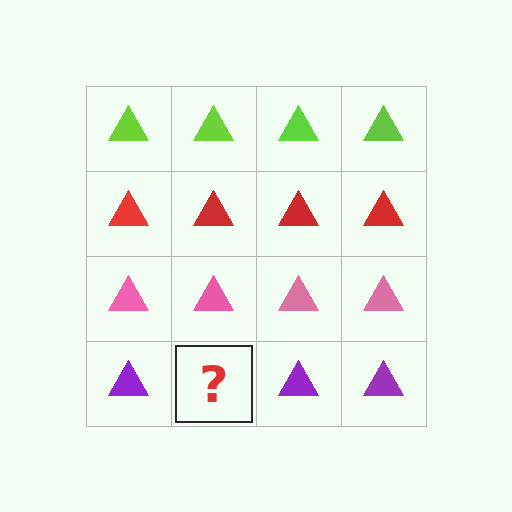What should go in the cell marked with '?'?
The missing cell should contain a purple triangle.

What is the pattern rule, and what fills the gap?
The rule is that each row has a consistent color. The gap should be filled with a purple triangle.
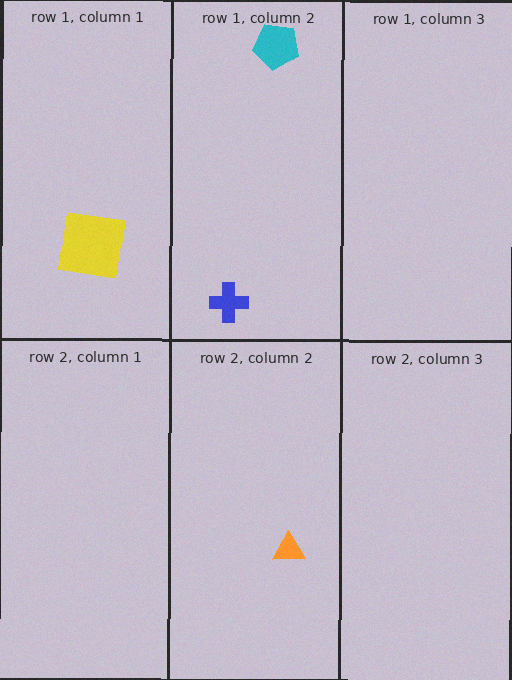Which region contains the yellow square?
The row 1, column 1 region.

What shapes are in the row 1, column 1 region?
The yellow square.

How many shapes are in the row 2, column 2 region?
1.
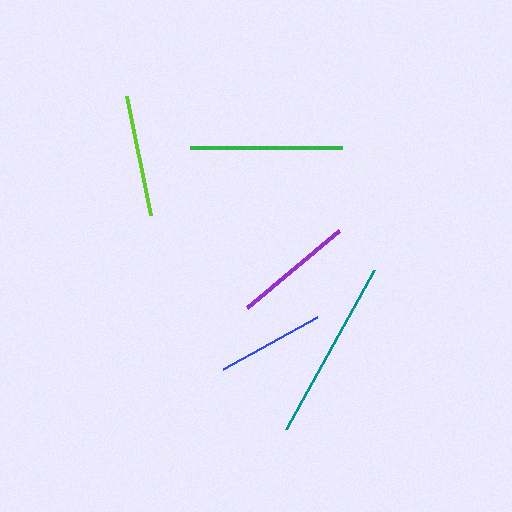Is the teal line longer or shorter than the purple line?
The teal line is longer than the purple line.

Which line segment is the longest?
The teal line is the longest at approximately 182 pixels.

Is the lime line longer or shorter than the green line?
The green line is longer than the lime line.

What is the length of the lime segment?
The lime segment is approximately 121 pixels long.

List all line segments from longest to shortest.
From longest to shortest: teal, green, lime and purple (about equal), blue.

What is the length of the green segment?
The green segment is approximately 152 pixels long.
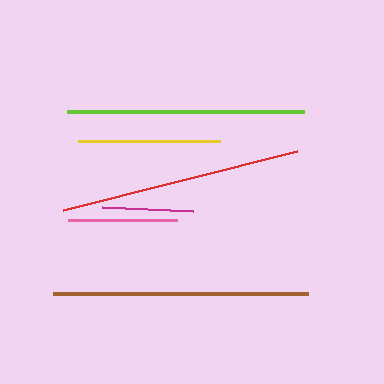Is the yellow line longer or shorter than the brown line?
The brown line is longer than the yellow line.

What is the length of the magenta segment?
The magenta segment is approximately 91 pixels long.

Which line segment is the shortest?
The magenta line is the shortest at approximately 91 pixels.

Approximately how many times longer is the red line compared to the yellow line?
The red line is approximately 1.7 times the length of the yellow line.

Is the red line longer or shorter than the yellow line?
The red line is longer than the yellow line.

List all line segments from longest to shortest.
From longest to shortest: brown, red and lime (about equal), yellow, pink, magenta.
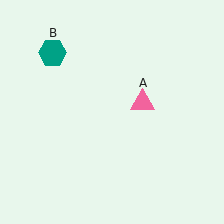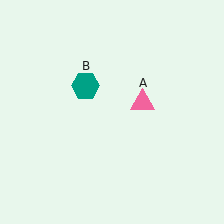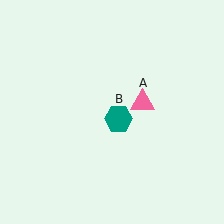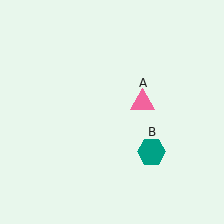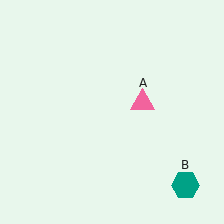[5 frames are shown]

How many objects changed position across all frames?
1 object changed position: teal hexagon (object B).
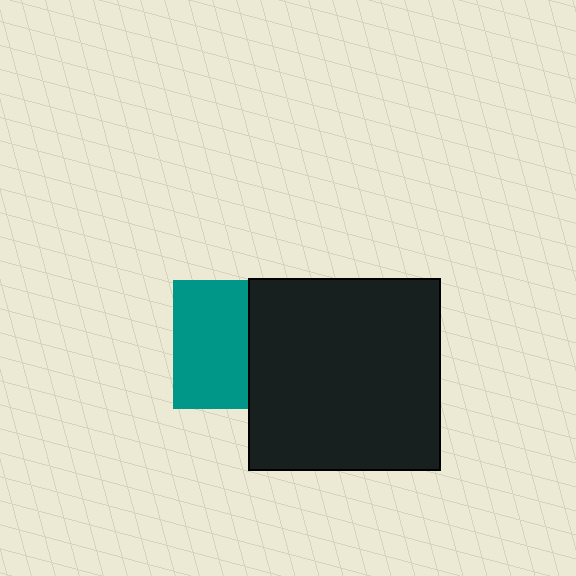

━━━━

▶ _Instructions to follow_
Without the images, write out each line of the data verbatim.

▶ _Right answer_
What should go in the cell marked with '?'?
The missing cell should contain a purple triangle.

What is the pattern rule, and what fills the gap?
The rule is that each row has a consistent color. The gap should be filled with a purple triangle.
Which region contains the yellow square?
The row 1, column 1 region.

What shapes are in the row 1, column 1 region?
The yellow square.

How many shapes are in the row 2, column 2 region?
1.
Is the teal line longer or shorter than the purple line?
The teal line is longer than the purple line.

Which line segment is the longest?
The teal line is the longest at approximately 182 pixels.

Is the lime line longer or shorter than the green line?
The green line is longer than the lime line.

What is the length of the lime segment?
The lime segment is approximately 121 pixels long.

List all line segments from longest to shortest.
From longest to shortest: teal, green, lime and purple (about equal), blue.

What is the length of the green segment?
The green segment is approximately 152 pixels long.
Is the yellow line longer or shorter than the brown line?
The brown line is longer than the yellow line.

What is the length of the magenta segment?
The magenta segment is approximately 91 pixels long.

Which line segment is the shortest?
The magenta line is the shortest at approximately 91 pixels.

Approximately how many times longer is the red line compared to the yellow line?
The red line is approximately 1.7 times the length of the yellow line.

Is the red line longer or shorter than the yellow line?
The red line is longer than the yellow line.

List all line segments from longest to shortest.
From longest to shortest: brown, red and lime (about equal), yellow, pink, magenta.
[5 frames are shown]

How many objects changed position across all frames?
1 object changed position: teal hexagon (object B).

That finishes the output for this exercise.